Goal of the exercise
Omit the images, then print each record below exactly as it reads.

(Synthetic geometry question rows)

· · · ·

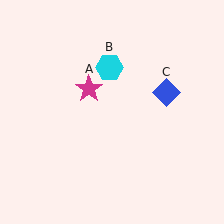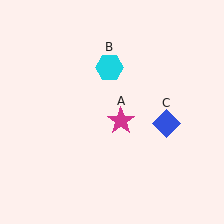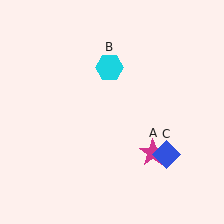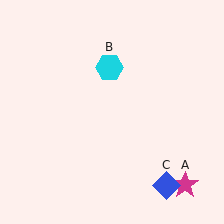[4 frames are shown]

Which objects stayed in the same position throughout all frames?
Cyan hexagon (object B) remained stationary.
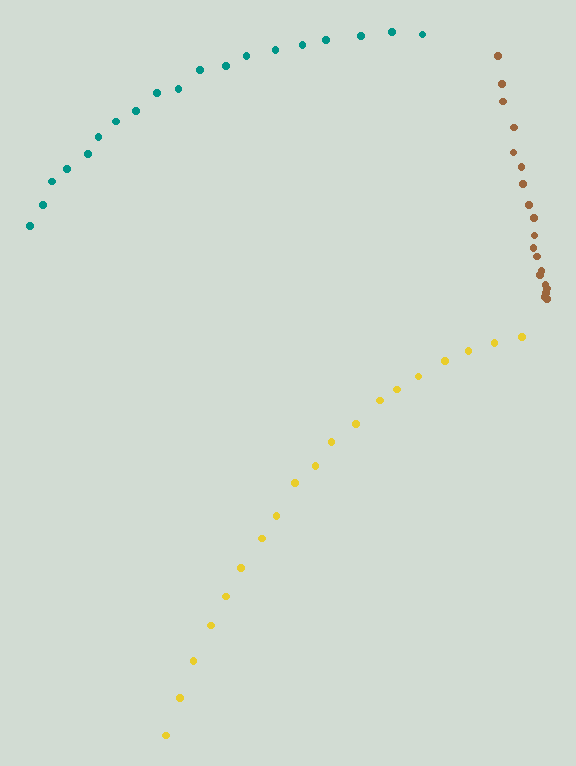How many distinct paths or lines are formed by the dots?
There are 3 distinct paths.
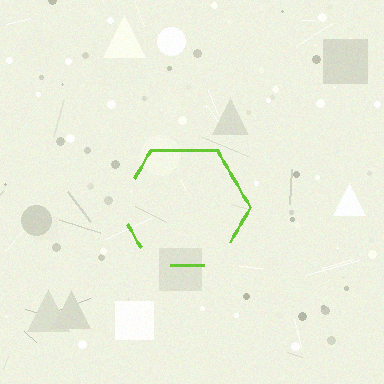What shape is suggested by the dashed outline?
The dashed outline suggests a hexagon.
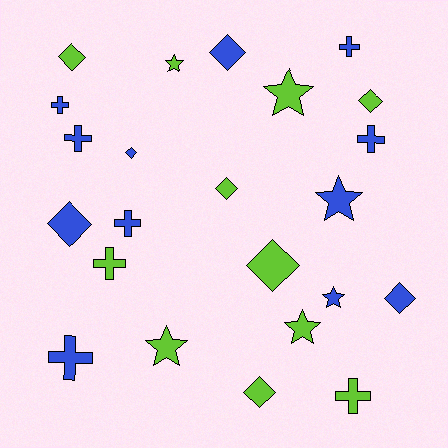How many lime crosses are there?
There are 2 lime crosses.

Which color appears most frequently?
Blue, with 12 objects.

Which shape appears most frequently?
Diamond, with 9 objects.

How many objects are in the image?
There are 23 objects.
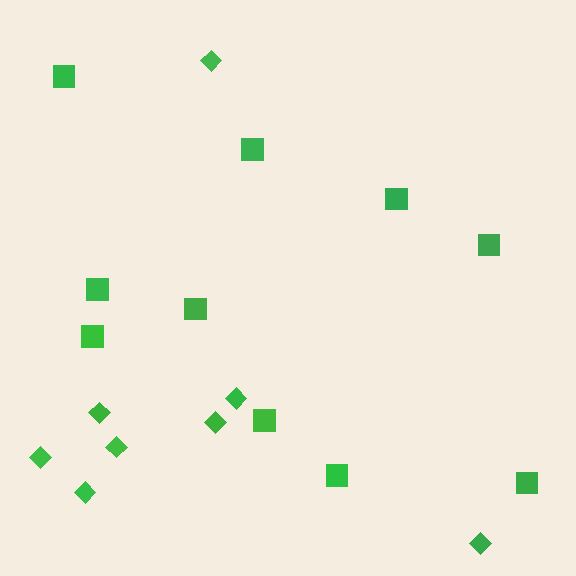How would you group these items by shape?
There are 2 groups: one group of squares (10) and one group of diamonds (8).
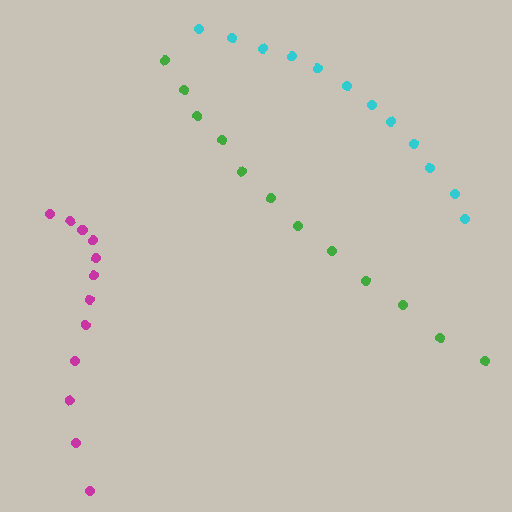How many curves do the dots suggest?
There are 3 distinct paths.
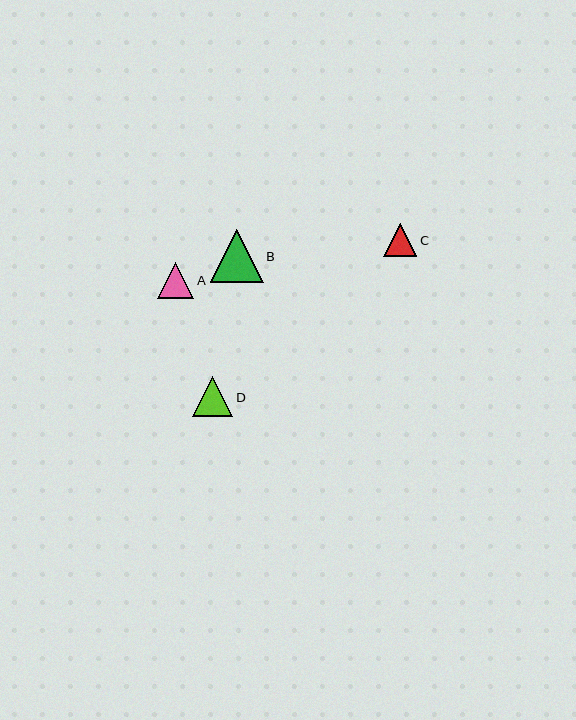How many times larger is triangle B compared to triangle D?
Triangle B is approximately 1.3 times the size of triangle D.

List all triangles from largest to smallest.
From largest to smallest: B, D, A, C.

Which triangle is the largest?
Triangle B is the largest with a size of approximately 52 pixels.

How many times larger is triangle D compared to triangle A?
Triangle D is approximately 1.1 times the size of triangle A.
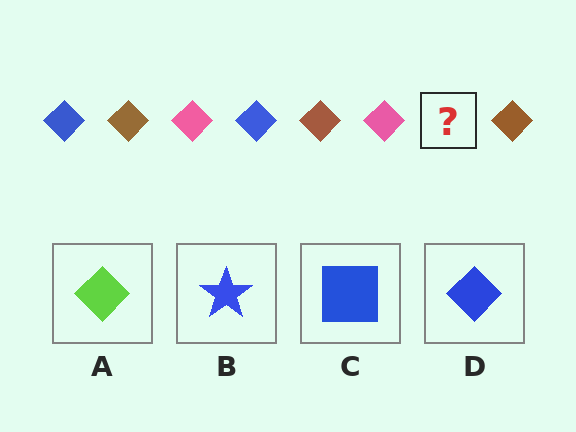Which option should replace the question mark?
Option D.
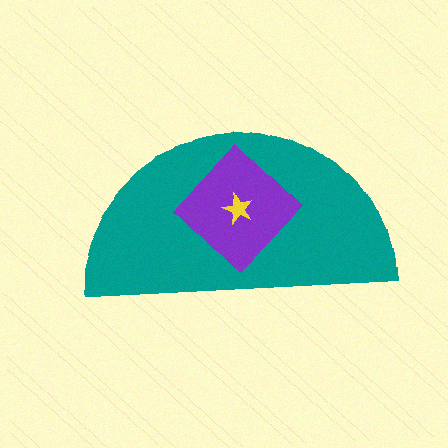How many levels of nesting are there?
3.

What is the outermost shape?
The teal semicircle.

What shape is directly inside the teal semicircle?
The purple diamond.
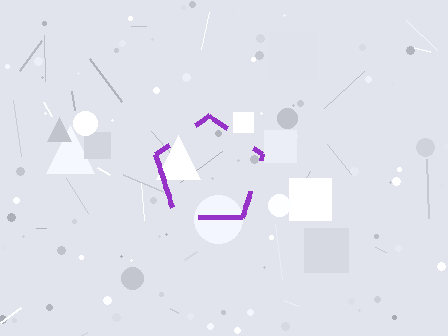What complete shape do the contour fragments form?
The contour fragments form a pentagon.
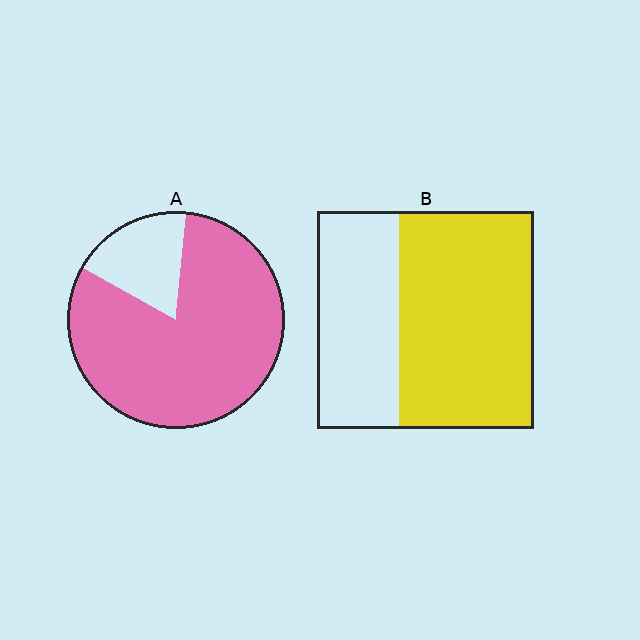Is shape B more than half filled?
Yes.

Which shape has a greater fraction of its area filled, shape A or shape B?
Shape A.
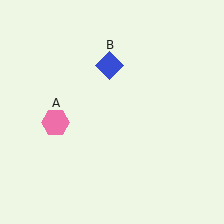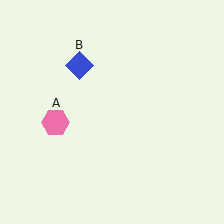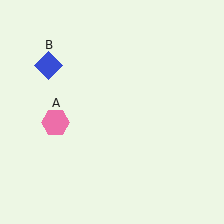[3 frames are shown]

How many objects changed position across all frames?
1 object changed position: blue diamond (object B).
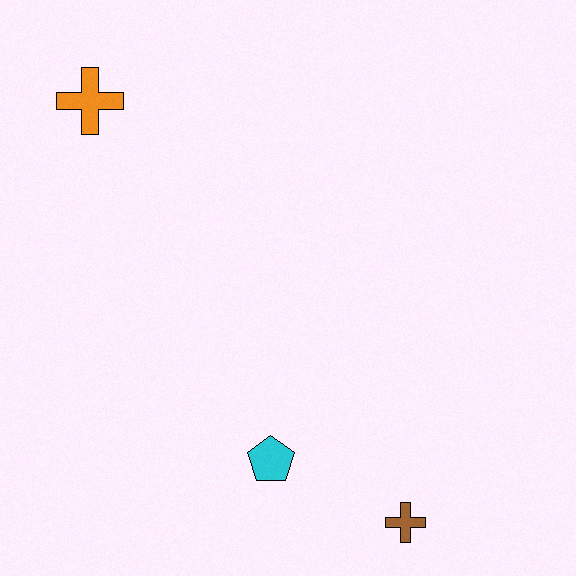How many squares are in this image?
There are no squares.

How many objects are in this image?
There are 3 objects.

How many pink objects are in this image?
There are no pink objects.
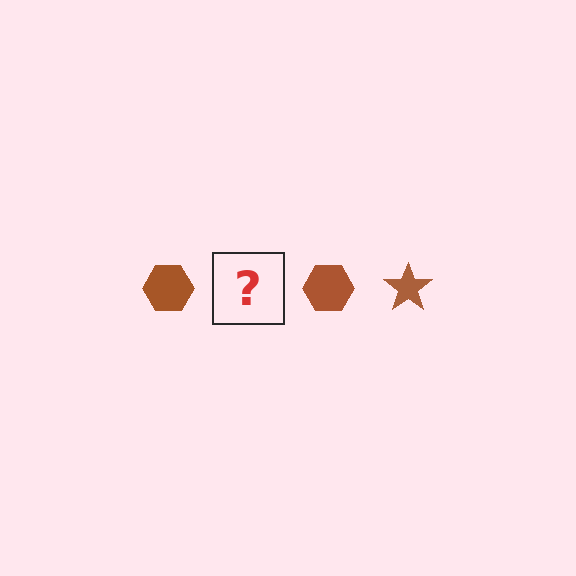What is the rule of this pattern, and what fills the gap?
The rule is that the pattern cycles through hexagon, star shapes in brown. The gap should be filled with a brown star.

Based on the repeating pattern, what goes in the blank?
The blank should be a brown star.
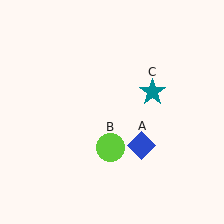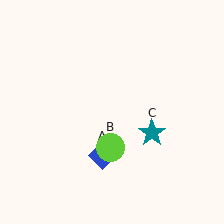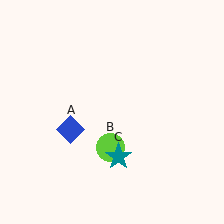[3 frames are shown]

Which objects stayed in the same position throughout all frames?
Lime circle (object B) remained stationary.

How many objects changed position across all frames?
2 objects changed position: blue diamond (object A), teal star (object C).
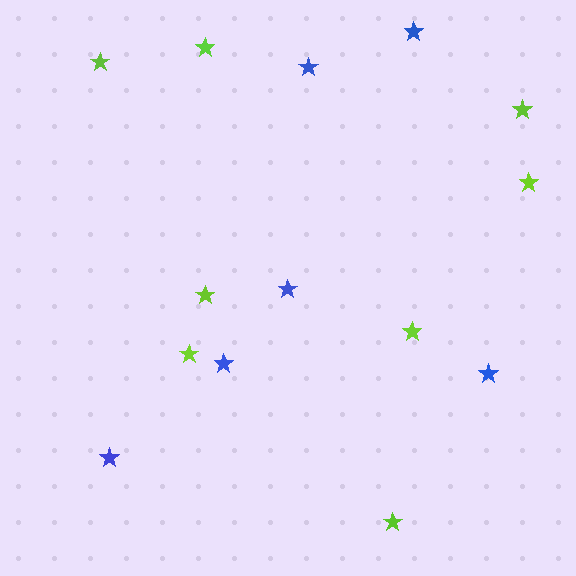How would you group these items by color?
There are 2 groups: one group of lime stars (8) and one group of blue stars (6).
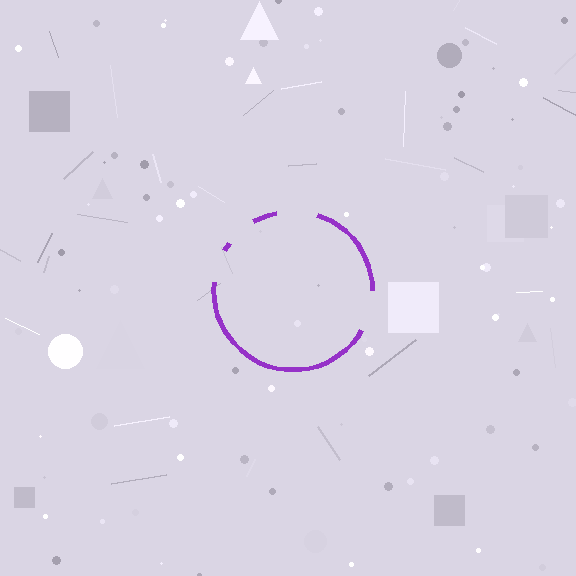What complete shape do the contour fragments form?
The contour fragments form a circle.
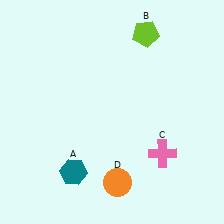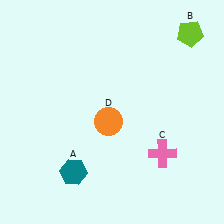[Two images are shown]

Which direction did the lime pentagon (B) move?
The lime pentagon (B) moved right.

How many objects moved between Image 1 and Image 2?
2 objects moved between the two images.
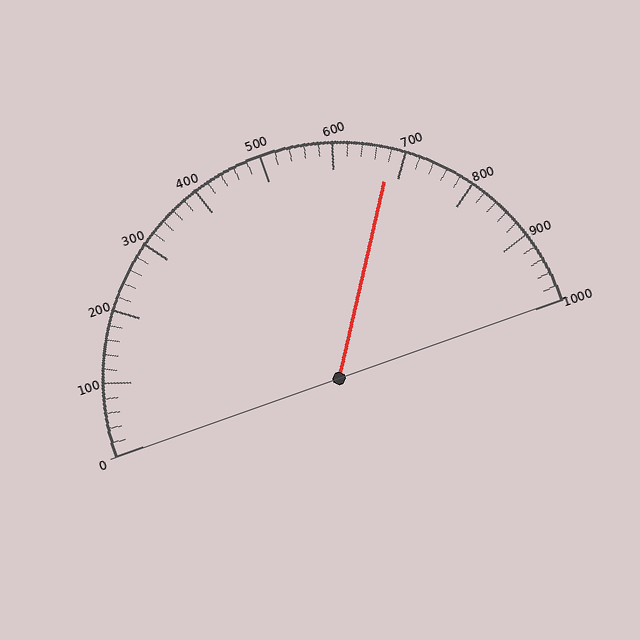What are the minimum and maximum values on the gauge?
The gauge ranges from 0 to 1000.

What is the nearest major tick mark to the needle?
The nearest major tick mark is 700.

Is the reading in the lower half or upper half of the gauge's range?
The reading is in the upper half of the range (0 to 1000).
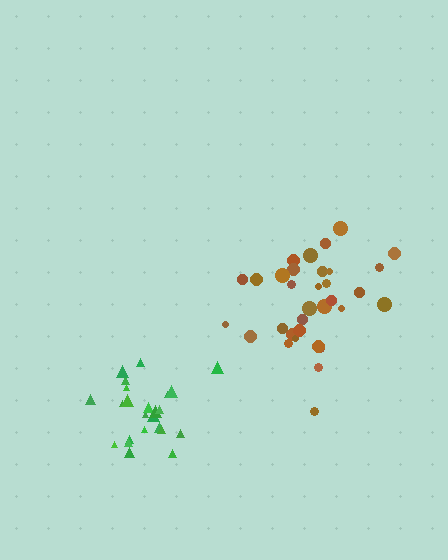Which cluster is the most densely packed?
Green.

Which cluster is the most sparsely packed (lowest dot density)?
Brown.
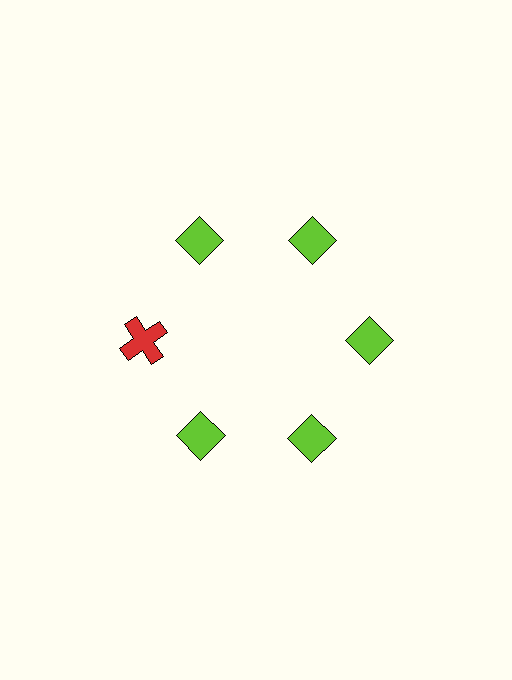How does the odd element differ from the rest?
It differs in both color (red instead of lime) and shape (cross instead of diamond).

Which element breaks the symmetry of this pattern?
The red cross at roughly the 9 o'clock position breaks the symmetry. All other shapes are lime diamonds.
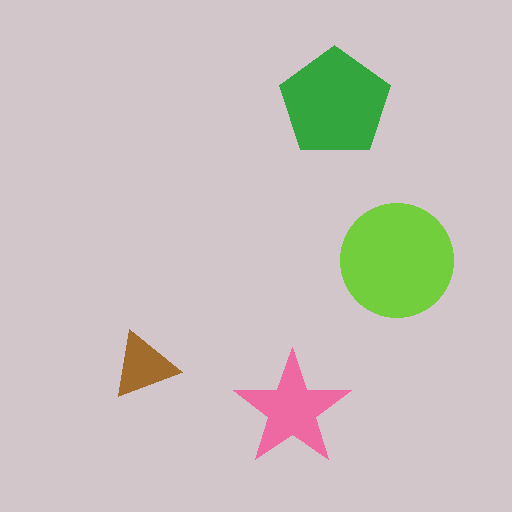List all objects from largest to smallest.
The lime circle, the green pentagon, the pink star, the brown triangle.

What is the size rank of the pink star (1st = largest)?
3rd.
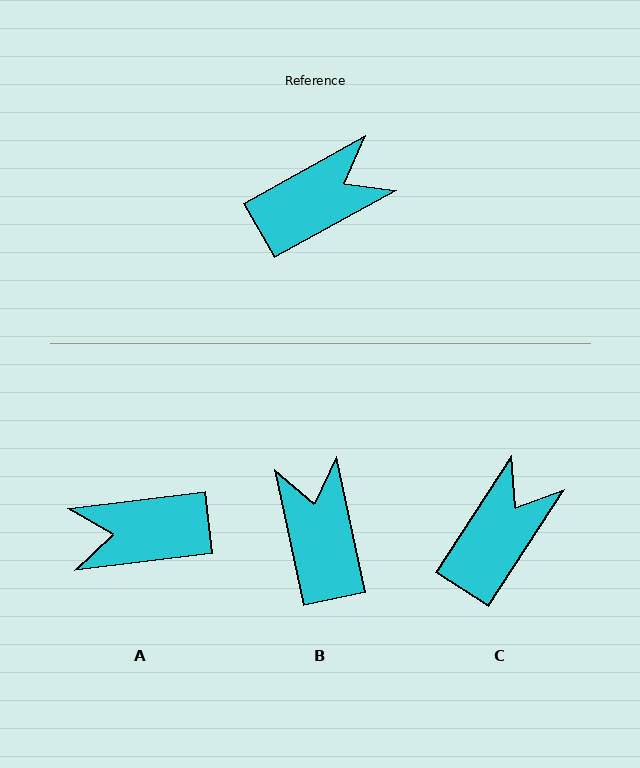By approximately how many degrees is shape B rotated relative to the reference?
Approximately 73 degrees counter-clockwise.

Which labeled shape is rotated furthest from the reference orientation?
A, about 158 degrees away.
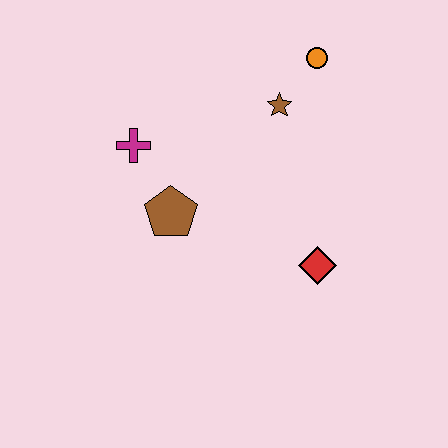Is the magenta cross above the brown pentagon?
Yes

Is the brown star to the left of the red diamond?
Yes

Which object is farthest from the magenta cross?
The red diamond is farthest from the magenta cross.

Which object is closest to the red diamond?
The brown pentagon is closest to the red diamond.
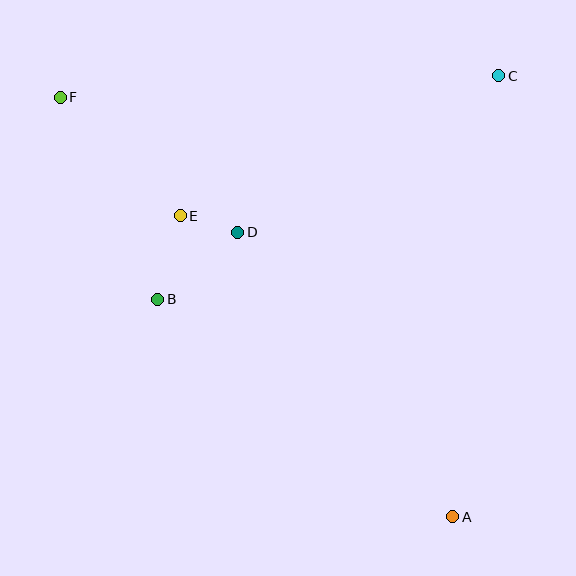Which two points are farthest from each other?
Points A and F are farthest from each other.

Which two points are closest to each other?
Points D and E are closest to each other.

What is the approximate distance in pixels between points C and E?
The distance between C and E is approximately 348 pixels.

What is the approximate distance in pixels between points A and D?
The distance between A and D is approximately 357 pixels.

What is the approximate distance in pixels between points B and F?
The distance between B and F is approximately 225 pixels.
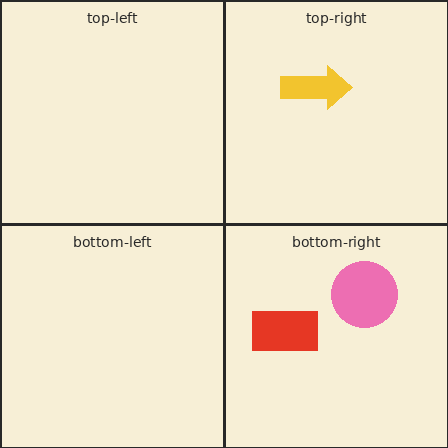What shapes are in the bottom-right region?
The pink circle, the red rectangle.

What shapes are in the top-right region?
The yellow arrow.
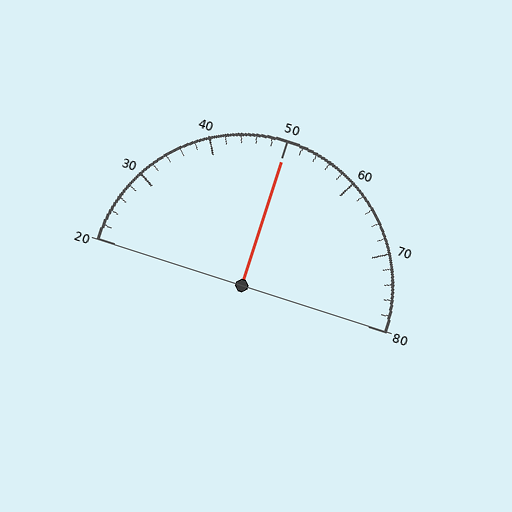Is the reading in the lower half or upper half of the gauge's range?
The reading is in the upper half of the range (20 to 80).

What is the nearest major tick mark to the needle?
The nearest major tick mark is 50.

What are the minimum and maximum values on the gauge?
The gauge ranges from 20 to 80.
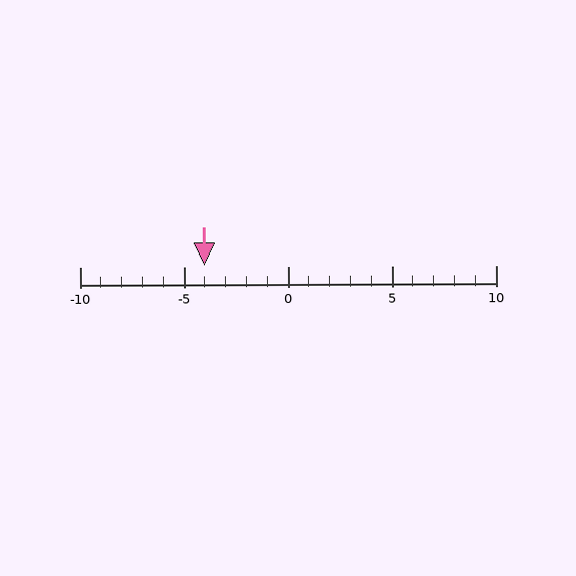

· · · ·

Answer to this task
[4 frames are shown]

Which objects stayed in the same position throughout all frames?
Cyan hexagon (object B) remained stationary.
How many distinct paths or lines are formed by the dots?
There are 3 distinct paths.
What shape is suggested by the dashed outline?
The dashed outline suggests a hexagon.
How many lime crosses are there?
There are 2 lime crosses.

Which color appears most frequently?
Blue, with 12 objects.

Which shape appears most frequently?
Diamond, with 9 objects.

How many objects are in the image?
There are 23 objects.
How would you group these items by shape?
There are 2 groups: one group of squares (10) and one group of diamonds (8).
How many curves do the dots suggest?
There are 3 distinct paths.
How many times larger is triangle B compared to triangle D?
Triangle B is approximately 1.3 times the size of triangle D.

List all triangles from largest to smallest.
From largest to smallest: B, D, A, C.

Which triangle is the largest?
Triangle B is the largest with a size of approximately 52 pixels.

How many times larger is triangle D compared to triangle A?
Triangle D is approximately 1.1 times the size of triangle A.
Which option should replace the question mark?
Option D.
How many levels of nesting are there?
3.

What is the outermost shape?
The teal semicircle.

What shape is directly inside the teal semicircle?
The purple diamond.
What complete shape do the contour fragments form?
The contour fragments form a pentagon.
Is shape B more than half filled?
Yes.

Which shape has a greater fraction of its area filled, shape A or shape B?
Shape A.
[3 frames are shown]

How many objects changed position across all frames?
1 object changed position: blue diamond (object B).
How many squares are in this image?
There are no squares.

How many objects are in this image?
There are 3 objects.

How many pink objects are in this image?
There are no pink objects.
What is the rule of this pattern, and what fills the gap?
The rule is that the pattern cycles through hexagon, star shapes in brown. The gap should be filled with a brown star.

Based on the repeating pattern, what goes in the blank?
The blank should be a brown star.
[3 frames are shown]

Which objects stayed in the same position throughout all frames?
Lime circle (object B) remained stationary.

How many objects changed position across all frames?
2 objects changed position: blue diamond (object A), teal star (object C).
How would you group these items by color?
There are 2 groups: one group of lime stars (8) and one group of blue stars (6).
What complete shape do the contour fragments form?
The contour fragments form a circle.
[Two images are shown]

Which direction did the lime pentagon (B) move?
The lime pentagon (B) moved right.

How many objects moved between Image 1 and Image 2?
2 objects moved between the two images.
What are the minimum and maximum values on the gauge?
The gauge ranges from 0 to 1000.

What is the nearest major tick mark to the needle?
The nearest major tick mark is 700.

Is the reading in the lower half or upper half of the gauge's range?
The reading is in the upper half of the range (0 to 1000).
Which cluster is the most densely packed?
Green.

Which cluster is the most sparsely packed (lowest dot density)?
Brown.
How does the odd element differ from the rest?
It differs in both color (red instead of lime) and shape (cross instead of diamond).

Which element breaks the symmetry of this pattern?
The red cross at roughly the 9 o'clock position breaks the symmetry. All other shapes are lime diamonds.
List all objects from largest to smallest.
The lime circle, the green pentagon, the pink star, the brown triangle.

What is the size rank of the pink star (1st = largest)?
3rd.
By approximately how many degrees is shape B rotated relative to the reference?
Approximately 73 degrees counter-clockwise.

Which labeled shape is rotated furthest from the reference orientation?
A, about 158 degrees away.
Is the magenta cross above the brown pentagon?
Yes

Is the brown star to the left of the red diamond?
Yes

Which object is farthest from the magenta cross?
The red diamond is farthest from the magenta cross.

Which object is closest to the red diamond?
The brown pentagon is closest to the red diamond.
Which two points are farthest from each other?
Points A and F are farthest from each other.

Which two points are closest to each other?
Points D and E are closest to each other.

What is the approximate distance in pixels between points C and E?
The distance between C and E is approximately 348 pixels.

What is the approximate distance in pixels between points A and D?
The distance between A and D is approximately 357 pixels.

What is the approximate distance in pixels between points B and F?
The distance between B and F is approximately 225 pixels.
What shapes are in the bottom-right region?
The pink circle, the red rectangle.

What shapes are in the top-right region?
The yellow arrow.
Is the reading in the lower half or upper half of the gauge's range?
The reading is in the upper half of the range (20 to 80).

What is the nearest major tick mark to the needle?
The nearest major tick mark is 50.

What are the minimum and maximum values on the gauge?
The gauge ranges from 20 to 80.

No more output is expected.